Objective: Every record must be transcribed in its entirety, apart from the images, which are to be omitted.

(Dataset entries on geometric forms)
⁂

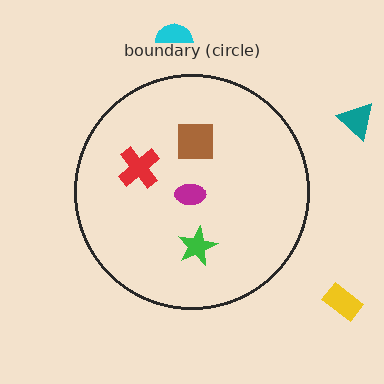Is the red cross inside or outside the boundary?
Inside.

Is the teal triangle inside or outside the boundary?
Outside.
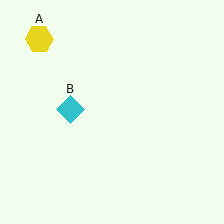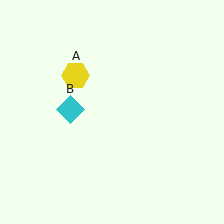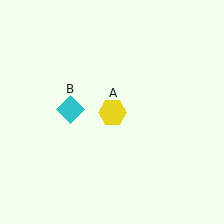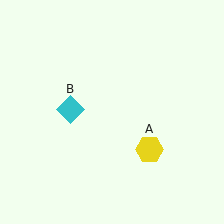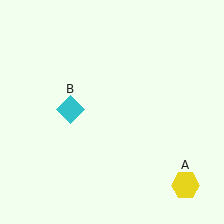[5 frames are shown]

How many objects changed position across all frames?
1 object changed position: yellow hexagon (object A).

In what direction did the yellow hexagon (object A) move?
The yellow hexagon (object A) moved down and to the right.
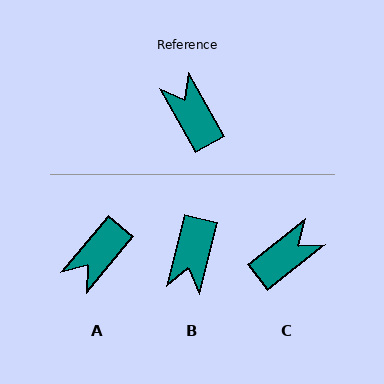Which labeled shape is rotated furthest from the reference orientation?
B, about 136 degrees away.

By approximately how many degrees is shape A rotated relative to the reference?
Approximately 111 degrees counter-clockwise.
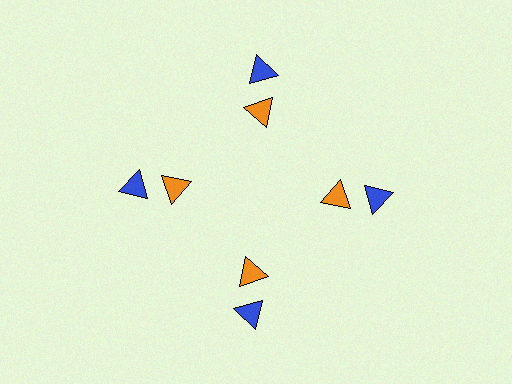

⁂

Answer to this problem:
Is the red cross inside or outside the boundary?
Inside.

Is the teal triangle inside or outside the boundary?
Outside.
[5 frames are shown]

How many objects changed position across all frames?
1 object changed position: yellow hexagon (object A).

In what direction did the yellow hexagon (object A) move?
The yellow hexagon (object A) moved down and to the right.
Which labeled shape is rotated furthest from the reference orientation?
B, about 136 degrees away.

By approximately how many degrees is shape A rotated relative to the reference?
Approximately 111 degrees counter-clockwise.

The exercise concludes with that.